◆ What is asked
The lines to be extracted begin at the line containing "Which f-stop is the index mark closest to?" and end at the last line of the data below; copy them exactly and leave out the pictures.

◆ Input rows
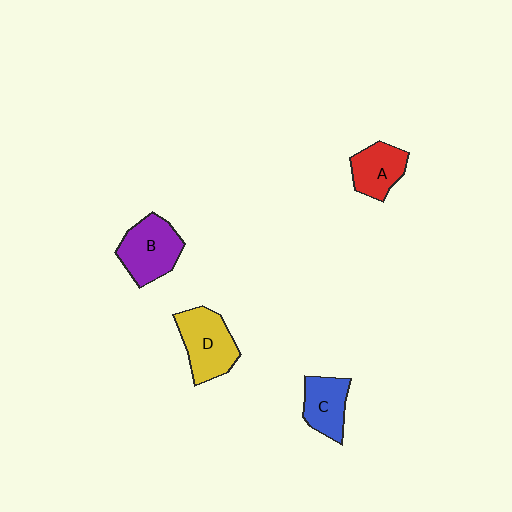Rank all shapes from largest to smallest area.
From largest to smallest: D (yellow), B (purple), C (blue), A (red).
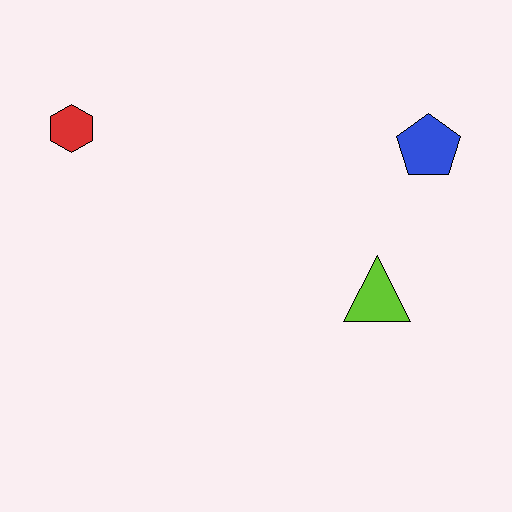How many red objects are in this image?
There is 1 red object.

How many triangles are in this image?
There is 1 triangle.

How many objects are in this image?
There are 3 objects.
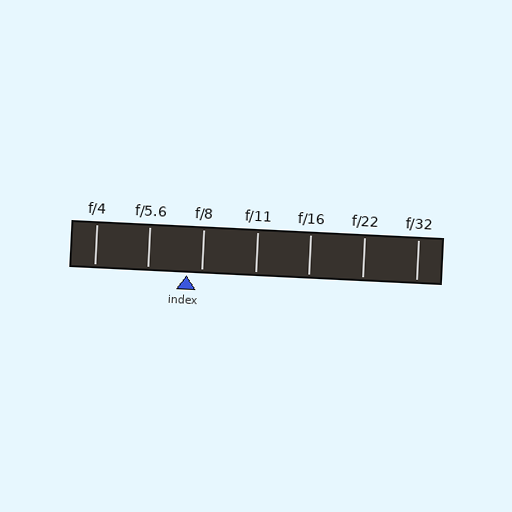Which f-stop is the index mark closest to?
The index mark is closest to f/8.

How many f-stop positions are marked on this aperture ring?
There are 7 f-stop positions marked.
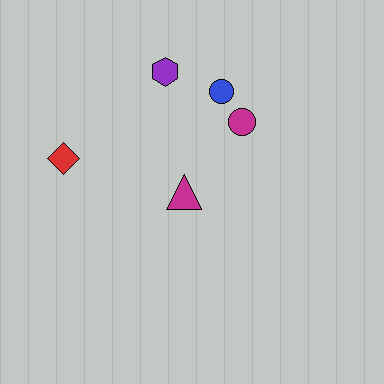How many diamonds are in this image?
There is 1 diamond.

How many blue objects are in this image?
There is 1 blue object.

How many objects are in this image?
There are 5 objects.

◆ Correct answer
Which f-stop is the index mark closest to?
The index mark is closest to f/8.

How many f-stop positions are marked on this aperture ring?
There are 7 f-stop positions marked.
How many diamonds are in this image?
There is 1 diamond.

How many blue objects are in this image?
There is 1 blue object.

How many objects are in this image?
There are 5 objects.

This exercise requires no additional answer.